___ MATERIAL FOR THIS TASK

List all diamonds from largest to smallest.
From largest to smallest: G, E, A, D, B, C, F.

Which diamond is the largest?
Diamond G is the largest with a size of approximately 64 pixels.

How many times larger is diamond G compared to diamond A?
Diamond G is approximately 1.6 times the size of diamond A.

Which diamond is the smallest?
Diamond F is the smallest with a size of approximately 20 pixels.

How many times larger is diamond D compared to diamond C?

______
___ MATERIAL FOR THIS TASK

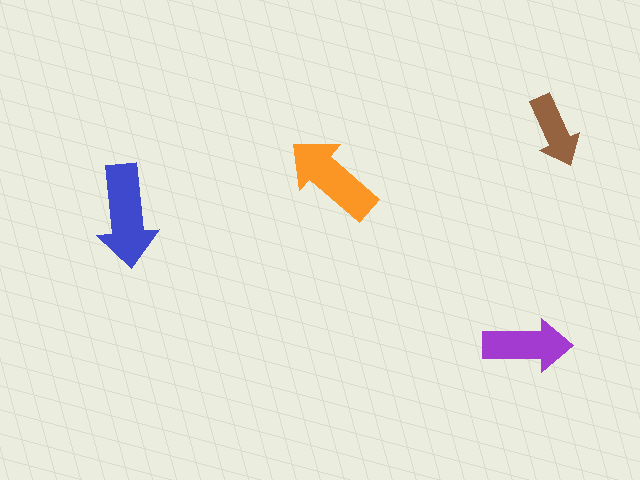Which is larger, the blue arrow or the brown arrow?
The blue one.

______

* _CHALLENGE_: Copy out precisely the lines from the line with "How many times larger is diamond G" to the line with "How many times larger is diamond D" in the material above, including those two lines and omitting all the rest.

* _FINISHED ANSWER_:
How many times larger is diamond G compared to diamond A?
Diamond G is approximately 1.6 times the size of diamond A.

Which diamond is the smallest?
Diamond F is the smallest with a size of approximately 20 pixels.

How many times larger is diamond D compared to diamond C?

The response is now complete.